◆ **Given instruction**:
Write out the material again exactly, please, and omit the pictures.

◆ **Record extracts**:
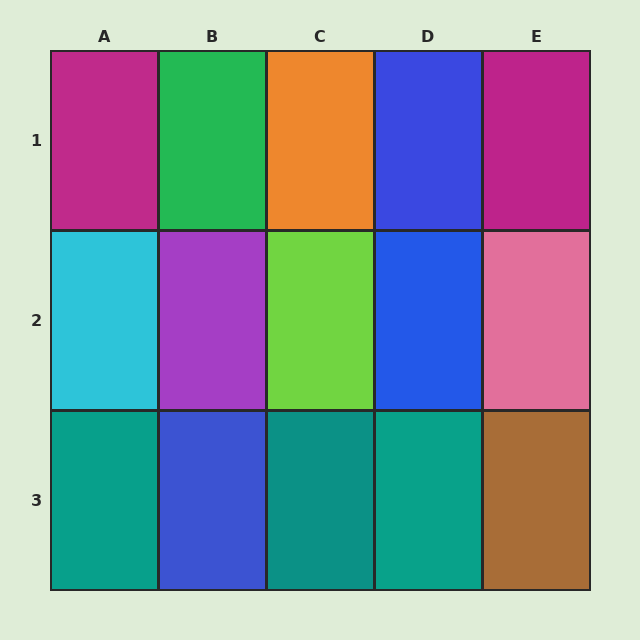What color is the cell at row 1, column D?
Blue.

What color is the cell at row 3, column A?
Teal.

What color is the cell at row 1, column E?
Magenta.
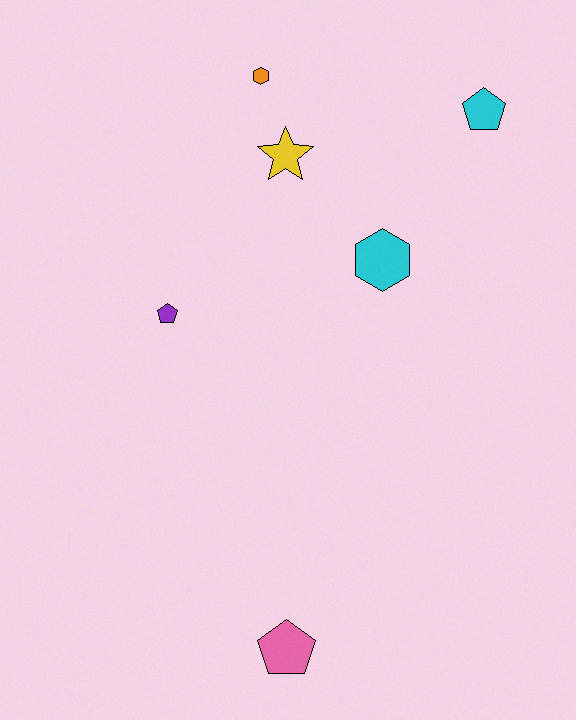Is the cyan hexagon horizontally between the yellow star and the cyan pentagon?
Yes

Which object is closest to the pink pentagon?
The purple pentagon is closest to the pink pentagon.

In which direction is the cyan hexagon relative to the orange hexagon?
The cyan hexagon is below the orange hexagon.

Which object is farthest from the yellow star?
The pink pentagon is farthest from the yellow star.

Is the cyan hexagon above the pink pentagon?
Yes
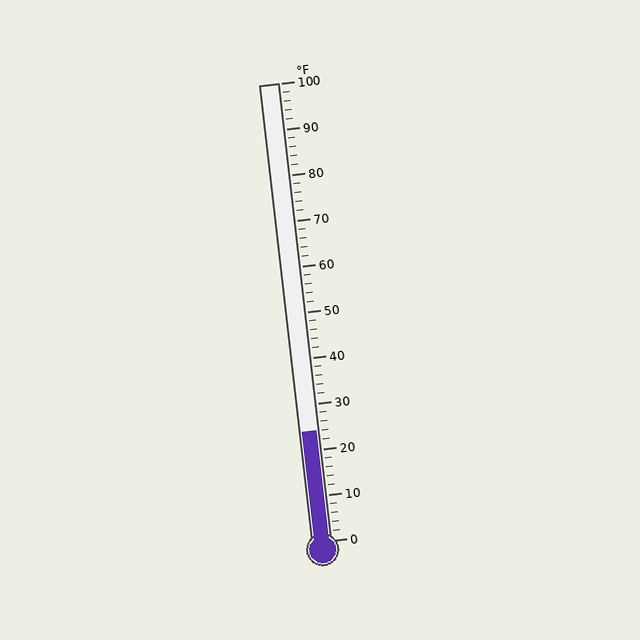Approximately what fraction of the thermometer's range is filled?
The thermometer is filled to approximately 25% of its range.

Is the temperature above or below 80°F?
The temperature is below 80°F.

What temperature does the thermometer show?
The thermometer shows approximately 24°F.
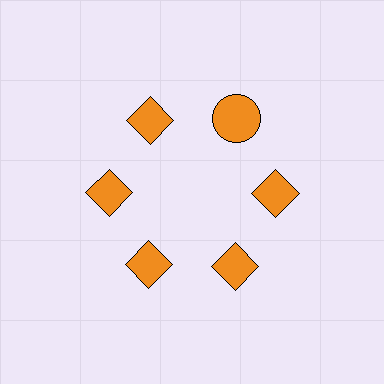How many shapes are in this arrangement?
There are 6 shapes arranged in a ring pattern.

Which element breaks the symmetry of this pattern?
The orange circle at roughly the 1 o'clock position breaks the symmetry. All other shapes are orange diamonds.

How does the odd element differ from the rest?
It has a different shape: circle instead of diamond.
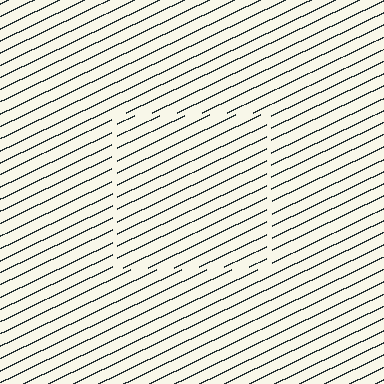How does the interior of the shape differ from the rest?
The interior of the shape contains the same grating, shifted by half a period — the contour is defined by the phase discontinuity where line-ends from the inner and outer gratings abut.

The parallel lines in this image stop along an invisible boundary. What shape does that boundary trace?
An illusory square. The interior of the shape contains the same grating, shifted by half a period — the contour is defined by the phase discontinuity where line-ends from the inner and outer gratings abut.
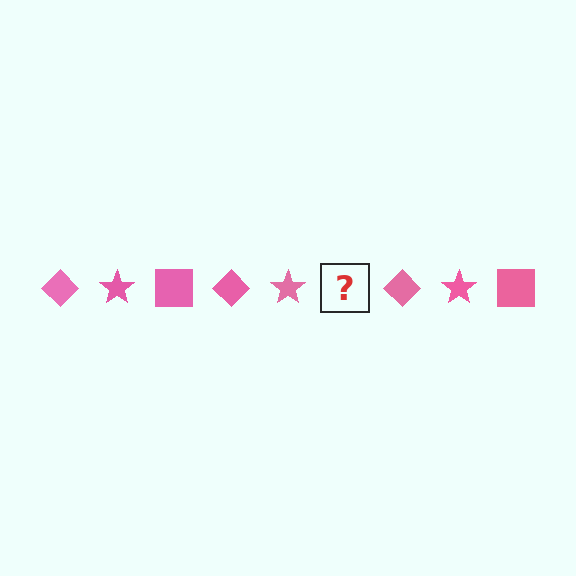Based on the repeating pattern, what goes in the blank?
The blank should be a pink square.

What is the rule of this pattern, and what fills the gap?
The rule is that the pattern cycles through diamond, star, square shapes in pink. The gap should be filled with a pink square.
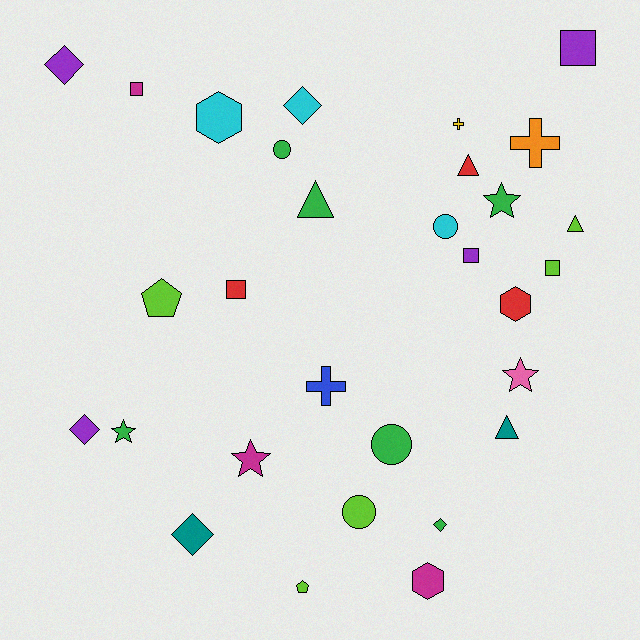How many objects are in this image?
There are 30 objects.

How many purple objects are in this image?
There are 4 purple objects.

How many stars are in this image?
There are 4 stars.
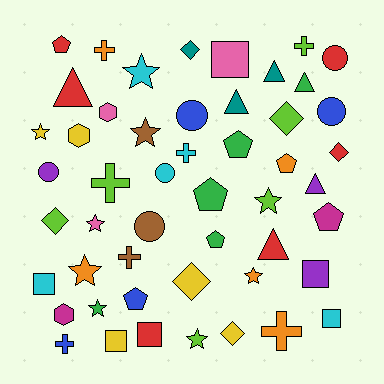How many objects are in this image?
There are 50 objects.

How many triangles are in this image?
There are 6 triangles.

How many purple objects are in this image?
There are 3 purple objects.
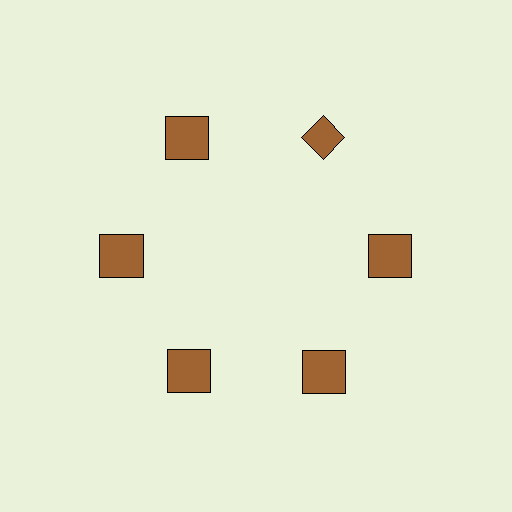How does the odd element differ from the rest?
It has a different shape: diamond instead of square.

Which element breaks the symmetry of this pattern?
The brown diamond at roughly the 1 o'clock position breaks the symmetry. All other shapes are brown squares.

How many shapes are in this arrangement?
There are 6 shapes arranged in a ring pattern.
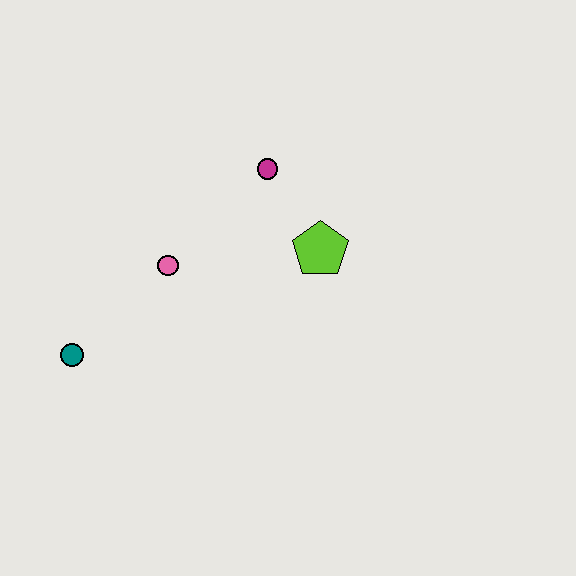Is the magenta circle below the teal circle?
No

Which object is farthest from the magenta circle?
The teal circle is farthest from the magenta circle.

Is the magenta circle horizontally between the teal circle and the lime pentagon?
Yes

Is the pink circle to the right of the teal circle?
Yes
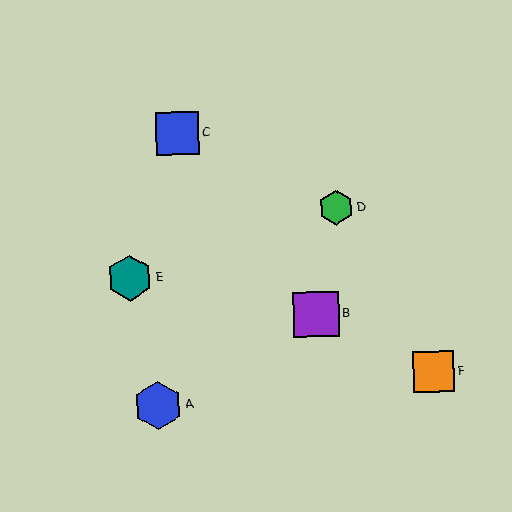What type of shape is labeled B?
Shape B is a purple square.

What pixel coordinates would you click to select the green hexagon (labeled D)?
Click at (336, 208) to select the green hexagon D.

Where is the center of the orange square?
The center of the orange square is at (434, 371).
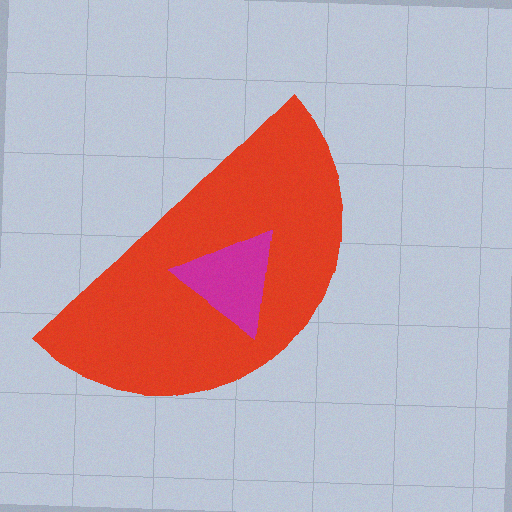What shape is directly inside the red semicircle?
The magenta triangle.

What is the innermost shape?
The magenta triangle.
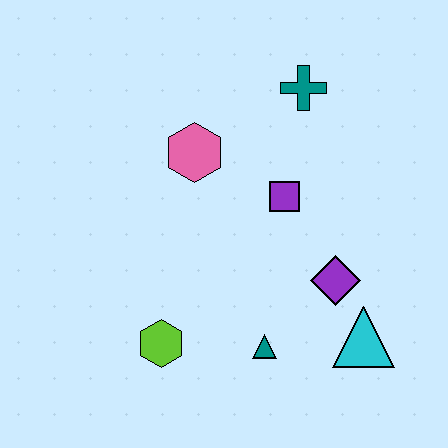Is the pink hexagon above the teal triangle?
Yes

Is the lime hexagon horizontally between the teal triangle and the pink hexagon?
No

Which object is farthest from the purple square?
The lime hexagon is farthest from the purple square.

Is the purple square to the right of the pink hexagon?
Yes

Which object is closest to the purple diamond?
The cyan triangle is closest to the purple diamond.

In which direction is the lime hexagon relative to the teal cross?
The lime hexagon is below the teal cross.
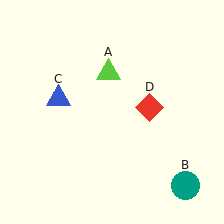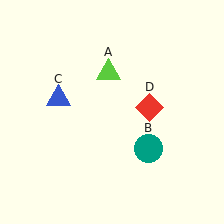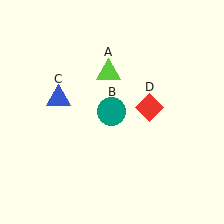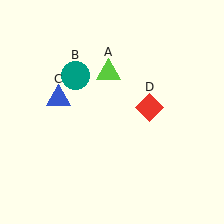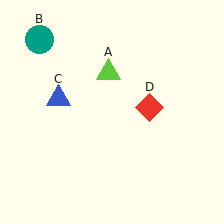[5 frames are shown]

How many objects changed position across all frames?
1 object changed position: teal circle (object B).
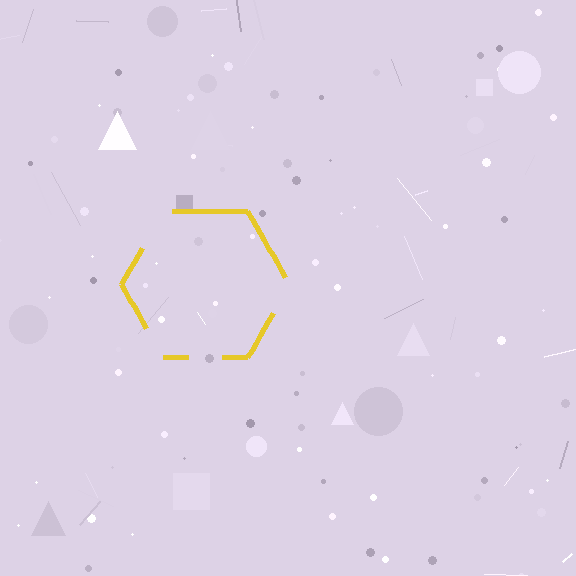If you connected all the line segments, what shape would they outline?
They would outline a hexagon.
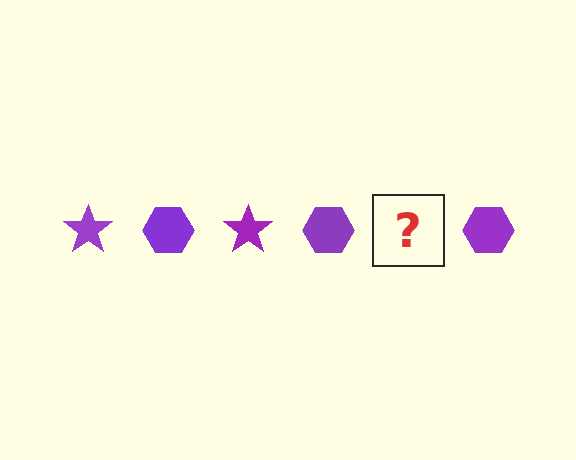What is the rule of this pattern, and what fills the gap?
The rule is that the pattern cycles through star, hexagon shapes in purple. The gap should be filled with a purple star.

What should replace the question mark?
The question mark should be replaced with a purple star.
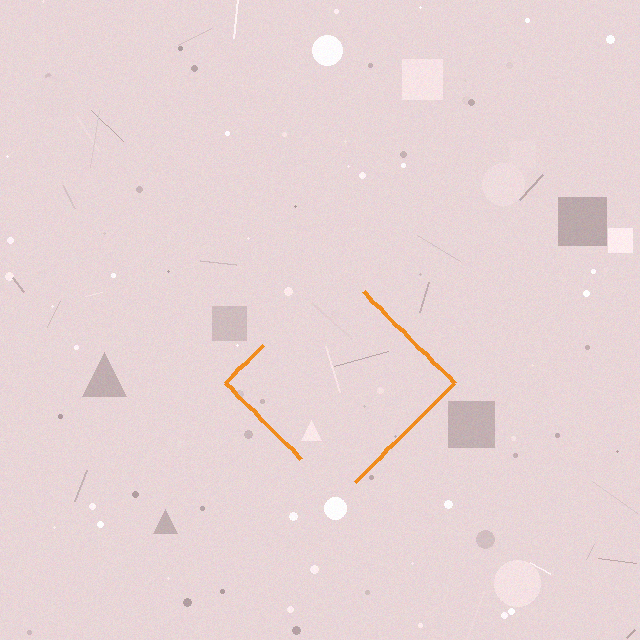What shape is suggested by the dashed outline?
The dashed outline suggests a diamond.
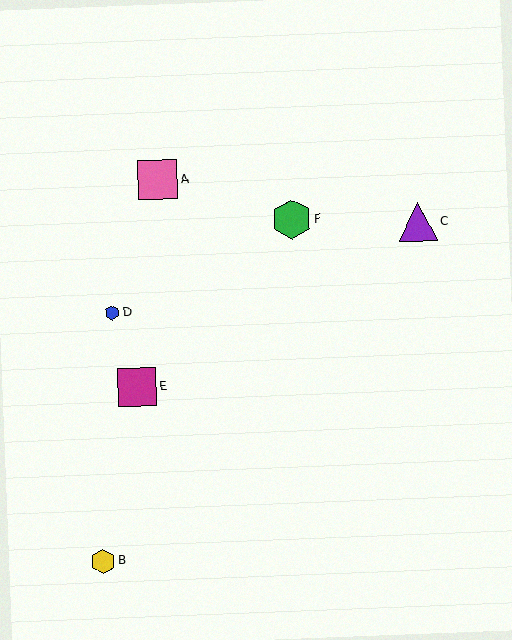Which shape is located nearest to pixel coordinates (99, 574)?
The yellow hexagon (labeled B) at (103, 561) is nearest to that location.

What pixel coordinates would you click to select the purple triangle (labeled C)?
Click at (418, 222) to select the purple triangle C.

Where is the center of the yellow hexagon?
The center of the yellow hexagon is at (103, 561).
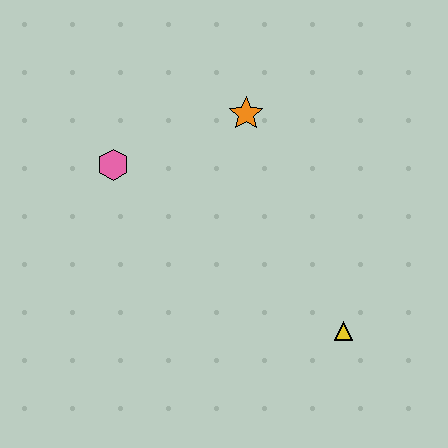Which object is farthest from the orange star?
The yellow triangle is farthest from the orange star.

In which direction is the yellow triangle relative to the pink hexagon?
The yellow triangle is to the right of the pink hexagon.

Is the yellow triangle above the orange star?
No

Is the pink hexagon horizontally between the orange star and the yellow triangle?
No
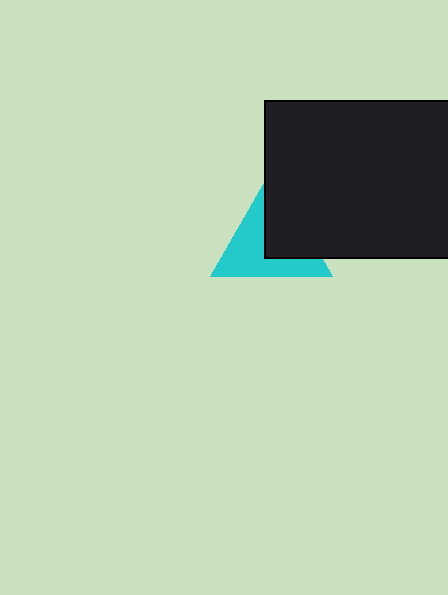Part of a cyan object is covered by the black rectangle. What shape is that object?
It is a triangle.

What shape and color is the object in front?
The object in front is a black rectangle.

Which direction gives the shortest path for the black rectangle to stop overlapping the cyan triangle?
Moving right gives the shortest separation.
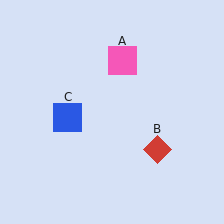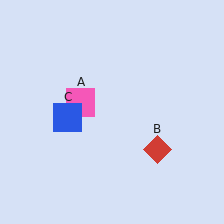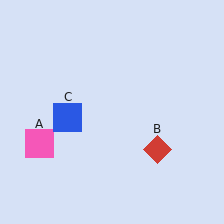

◆ **Worked answer**:
What color is the cell at row 1, column D?
Blue.

What color is the cell at row 3, column A?
Teal.

What color is the cell at row 1, column E?
Magenta.
Is the cyan hexagon horizontally between the yellow star and the cyan pentagon?
Yes

Which object is closest to the pink pentagon?
The purple pentagon is closest to the pink pentagon.

In which direction is the cyan hexagon relative to the orange hexagon?
The cyan hexagon is below the orange hexagon.

Which object is farthest from the yellow star?
The pink pentagon is farthest from the yellow star.

Is the cyan hexagon above the pink pentagon?
Yes
Approximately what fraction of the thermometer's range is filled?
The thermometer is filled to approximately 25% of its range.

Is the temperature above or below 80°F?
The temperature is below 80°F.

What temperature does the thermometer show?
The thermometer shows approximately 24°F.
How many shapes are in this arrangement?
There are 6 shapes arranged in a ring pattern.

Which element breaks the symmetry of this pattern?
The orange circle at roughly the 1 o'clock position breaks the symmetry. All other shapes are orange diamonds.

How does the odd element differ from the rest?
It has a different shape: circle instead of diamond.
How does the interior of the shape differ from the rest?
The interior of the shape contains the same grating, shifted by half a period — the contour is defined by the phase discontinuity where line-ends from the inner and outer gratings abut.

The parallel lines in this image stop along an invisible boundary. What shape does that boundary trace?
An illusory square. The interior of the shape contains the same grating, shifted by half a period — the contour is defined by the phase discontinuity where line-ends from the inner and outer gratings abut.
Based on the repeating pattern, what goes in the blank?
The blank should be a pink square.

What is the rule of this pattern, and what fills the gap?
The rule is that the pattern cycles through diamond, star, square shapes in pink. The gap should be filled with a pink square.
How many objects are in this image?
There are 30 objects.

How many purple objects are in this image?
There are 4 purple objects.

How many stars are in this image?
There are 4 stars.
How many objects are in this image?
There are 50 objects.

How many triangles are in this image?
There are 6 triangles.

How many purple objects are in this image?
There are 3 purple objects.
How does the odd element differ from the rest?
It has a different shape: diamond instead of square.

Which element breaks the symmetry of this pattern?
The brown diamond at roughly the 1 o'clock position breaks the symmetry. All other shapes are brown squares.

How many shapes are in this arrangement?
There are 6 shapes arranged in a ring pattern.
Is the magenta circle below the teal circle?
No

Which object is farthest from the magenta circle?
The teal circle is farthest from the magenta circle.

Is the magenta circle horizontally between the teal circle and the lime pentagon?
Yes

Is the pink circle to the right of the teal circle?
Yes
What type of shape is labeled B?
Shape B is a purple square.

What pixel coordinates would you click to select the green hexagon (labeled D)?
Click at (336, 208) to select the green hexagon D.

Where is the center of the orange square?
The center of the orange square is at (434, 371).
What shape is directly inside the red semicircle?
The magenta triangle.

What is the innermost shape?
The magenta triangle.
Is the pink hexagon above the teal triangle?
Yes

Is the lime hexagon horizontally between the teal triangle and the pink hexagon?
No

Which object is farthest from the purple square?
The lime hexagon is farthest from the purple square.

Is the purple square to the right of the pink hexagon?
Yes

Which object is closest to the purple diamond?
The cyan triangle is closest to the purple diamond.

In which direction is the lime hexagon relative to the teal cross?
The lime hexagon is below the teal cross.
[5 frames are shown]

How many objects changed position across all frames?
1 object changed position: teal circle (object B).
If you connected all the line segments, what shape would they outline?
They would outline a hexagon.
What is the rule of this pattern, and what fills the gap?
The rule is that the pattern cycles through star, hexagon shapes in purple. The gap should be filled with a purple star.

What should replace the question mark?
The question mark should be replaced with a purple star.
What shape is suggested by the dashed outline?
The dashed outline suggests a diamond.
Which shape is located nearest to pixel coordinates (99, 574)?
The yellow hexagon (labeled B) at (103, 561) is nearest to that location.

What pixel coordinates would you click to select the purple triangle (labeled C)?
Click at (418, 222) to select the purple triangle C.

Where is the center of the yellow hexagon?
The center of the yellow hexagon is at (103, 561).
Which object is farthest from the orange star?
The yellow triangle is farthest from the orange star.

In which direction is the yellow triangle relative to the pink hexagon?
The yellow triangle is to the right of the pink hexagon.

Is the yellow triangle above the orange star?
No

Is the pink hexagon horizontally between the orange star and the yellow triangle?
No
Part of a cyan object is covered by the black rectangle. What shape is that object?
It is a triangle.

What shape and color is the object in front?
The object in front is a black rectangle.

Which direction gives the shortest path for the black rectangle to stop overlapping the cyan triangle?
Moving right gives the shortest separation.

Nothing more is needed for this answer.